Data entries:
____

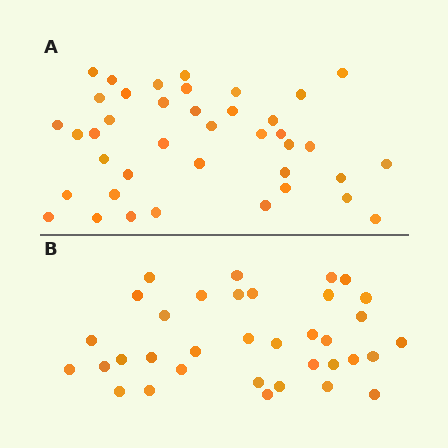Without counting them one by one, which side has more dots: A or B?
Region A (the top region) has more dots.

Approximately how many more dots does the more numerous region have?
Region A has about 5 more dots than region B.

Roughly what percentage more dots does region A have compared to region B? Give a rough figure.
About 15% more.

____

* **REQUEST**
Your copy should hold every record word for word and none of the pictures.

* **CORRECT RESULT**
Without counting them one by one, which side has more dots: A or B?
Region A (the top region) has more dots.

Approximately how many more dots does the more numerous region have?
Region A has about 5 more dots than region B.

Roughly what percentage more dots does region A have compared to region B? Give a rough figure.
About 15% more.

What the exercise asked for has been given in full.